____ Data for this exercise

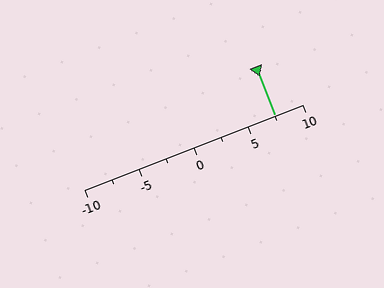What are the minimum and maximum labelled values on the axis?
The axis runs from -10 to 10.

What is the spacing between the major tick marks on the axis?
The major ticks are spaced 5 apart.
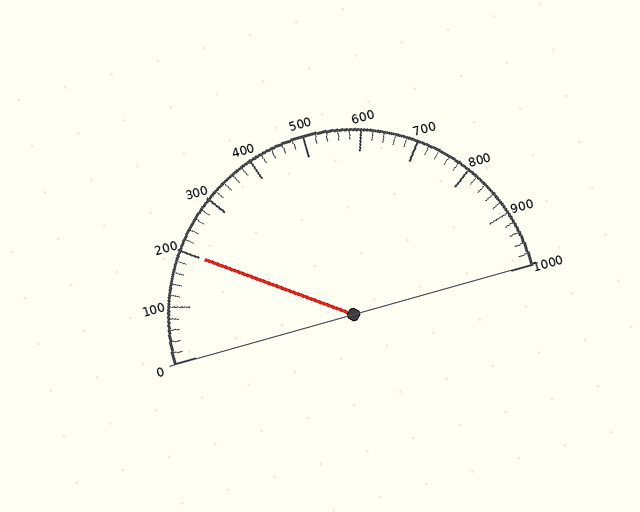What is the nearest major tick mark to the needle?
The nearest major tick mark is 200.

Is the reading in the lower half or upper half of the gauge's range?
The reading is in the lower half of the range (0 to 1000).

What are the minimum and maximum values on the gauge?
The gauge ranges from 0 to 1000.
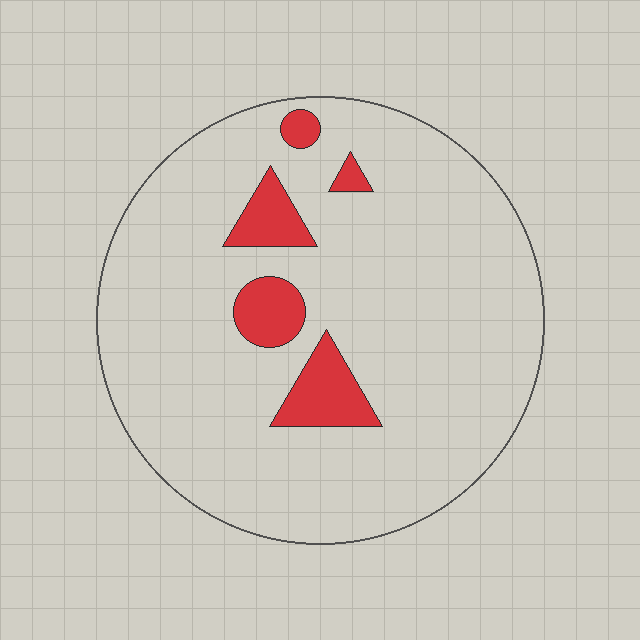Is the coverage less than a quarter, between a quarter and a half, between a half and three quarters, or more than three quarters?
Less than a quarter.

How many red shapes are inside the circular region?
5.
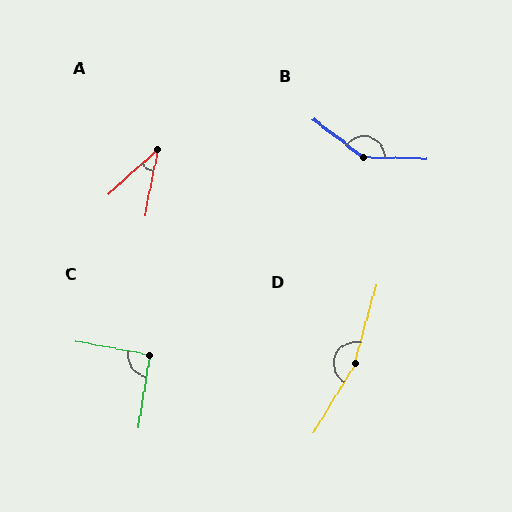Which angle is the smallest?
A, at approximately 36 degrees.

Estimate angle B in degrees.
Approximately 144 degrees.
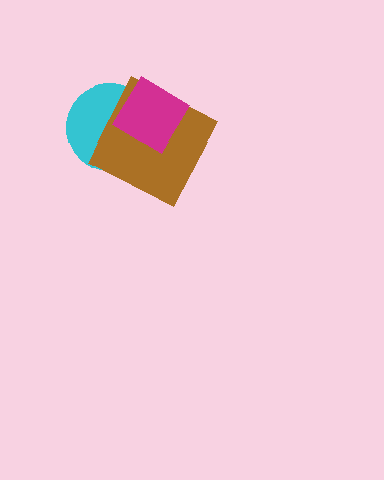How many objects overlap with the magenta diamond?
2 objects overlap with the magenta diamond.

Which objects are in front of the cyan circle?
2 objects cover part of the cyan circle: the brown square and the magenta diamond.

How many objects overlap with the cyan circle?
2 objects overlap with the cyan circle.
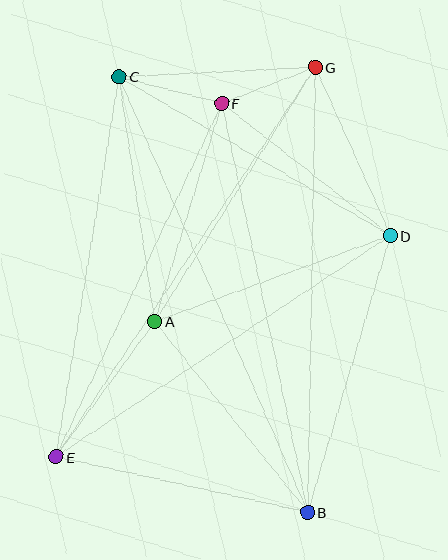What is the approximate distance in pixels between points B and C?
The distance between B and C is approximately 475 pixels.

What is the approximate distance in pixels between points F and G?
The distance between F and G is approximately 100 pixels.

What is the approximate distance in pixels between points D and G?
The distance between D and G is approximately 184 pixels.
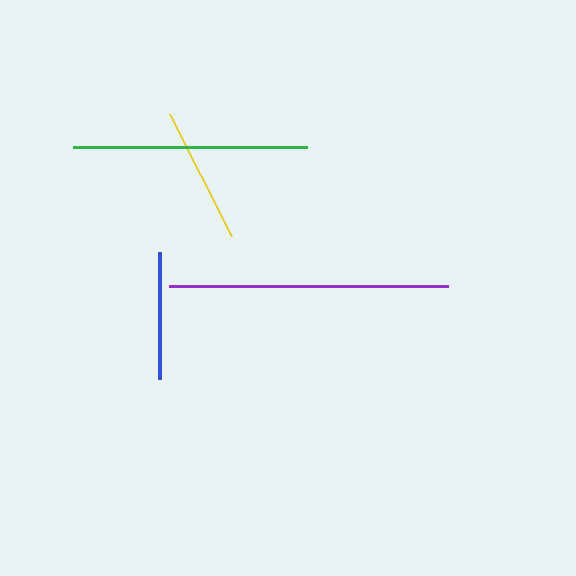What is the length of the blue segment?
The blue segment is approximately 127 pixels long.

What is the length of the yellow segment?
The yellow segment is approximately 137 pixels long.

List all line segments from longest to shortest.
From longest to shortest: purple, green, yellow and blue (about equal).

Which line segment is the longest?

________

Find the line that contains "What is the length of the yellow segment?". Repeat it and every line after it, exactly as written, up to and including the last line of the records above.

What is the length of the yellow segment?
The yellow segment is approximately 137 pixels long.

List all line segments from longest to shortest.
From longest to shortest: purple, green, yellow and blue (about equal).

Which line segment is the longest?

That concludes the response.